Give again, exactly as written, the lines of the records below from the line with "What does the overall figure show?" to the line with "List the colors". Both end lines count; pictures do not.

__INPUT ROWS__:
※ ※ ※

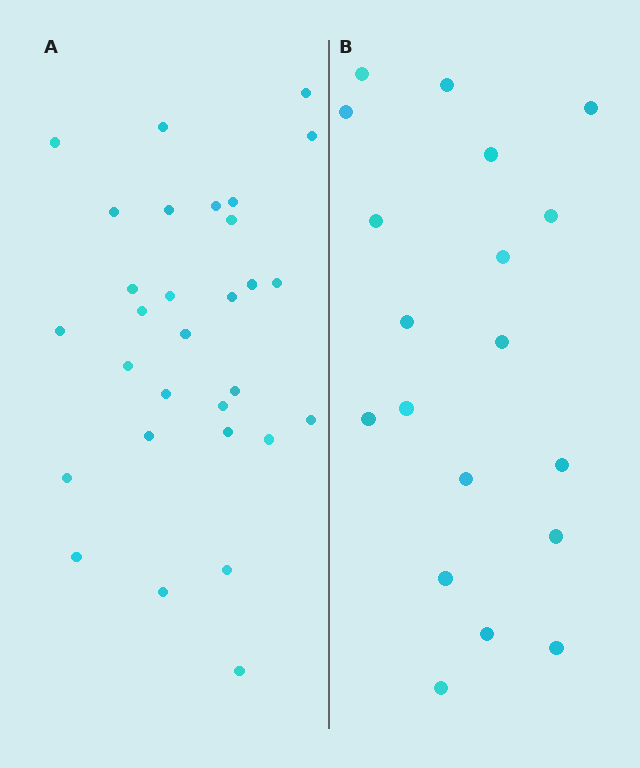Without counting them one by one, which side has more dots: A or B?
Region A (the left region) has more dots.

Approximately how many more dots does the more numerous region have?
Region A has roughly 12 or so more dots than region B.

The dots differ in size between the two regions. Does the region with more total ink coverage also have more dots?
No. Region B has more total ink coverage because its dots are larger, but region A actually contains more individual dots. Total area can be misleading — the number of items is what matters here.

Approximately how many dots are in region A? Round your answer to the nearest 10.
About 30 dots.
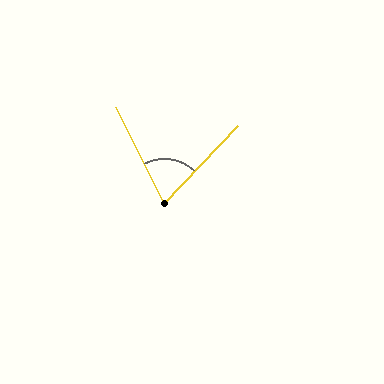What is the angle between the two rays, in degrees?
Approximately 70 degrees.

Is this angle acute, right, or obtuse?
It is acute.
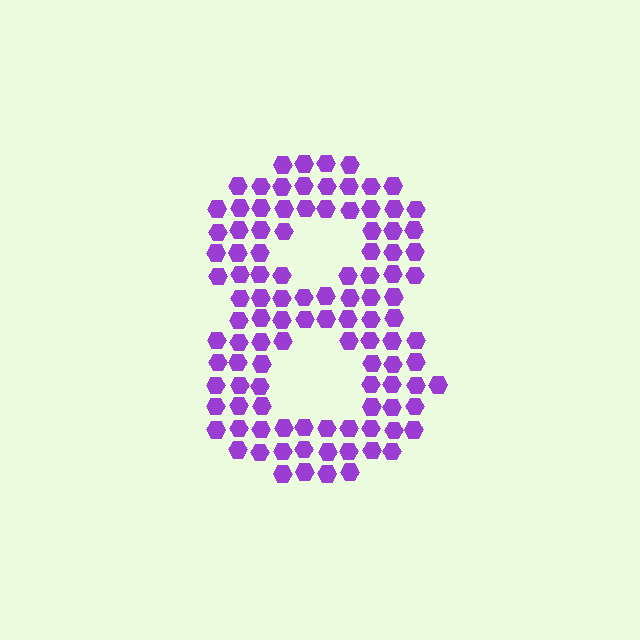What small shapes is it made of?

※ ※ ※

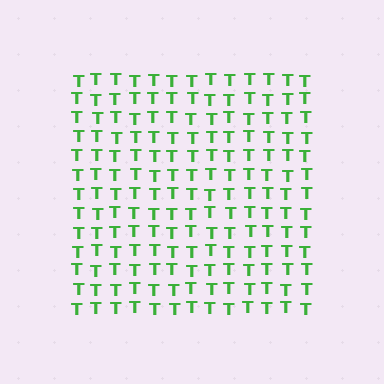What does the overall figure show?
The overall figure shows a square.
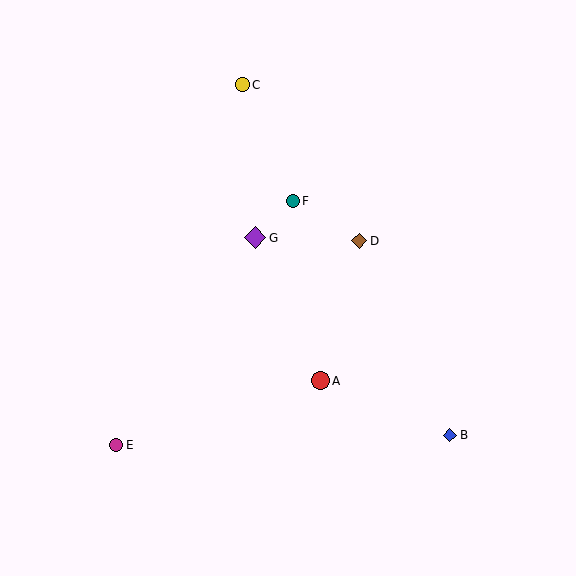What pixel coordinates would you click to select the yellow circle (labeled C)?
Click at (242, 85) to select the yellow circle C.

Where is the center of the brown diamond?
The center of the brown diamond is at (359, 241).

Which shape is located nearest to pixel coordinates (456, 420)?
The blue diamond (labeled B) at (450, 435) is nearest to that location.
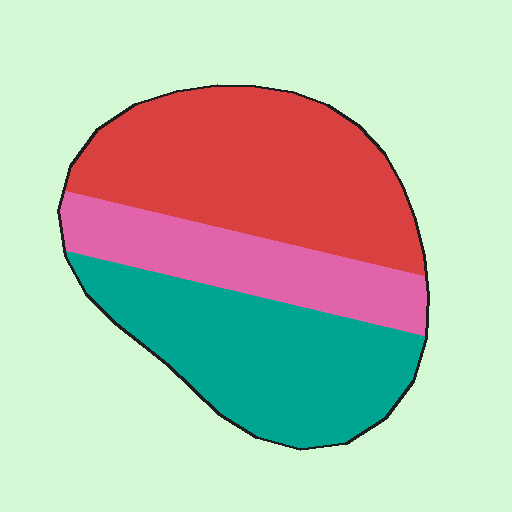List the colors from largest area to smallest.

※ ※ ※

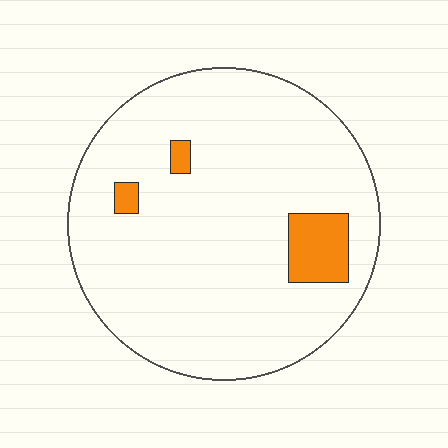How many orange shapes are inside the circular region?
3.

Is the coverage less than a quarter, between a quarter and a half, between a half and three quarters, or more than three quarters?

※ ※ ※

__EXERCISE RESULT__:
What does the overall figure show?
The overall figure shows a square.
What pixel coordinates would you click to select the yellow circle (labeled C)?
Click at (242, 85) to select the yellow circle C.

Where is the center of the brown diamond?
The center of the brown diamond is at (359, 241).

Which shape is located nearest to pixel coordinates (456, 420)?
The blue diamond (labeled B) at (450, 435) is nearest to that location.
List the colors from largest area to smallest.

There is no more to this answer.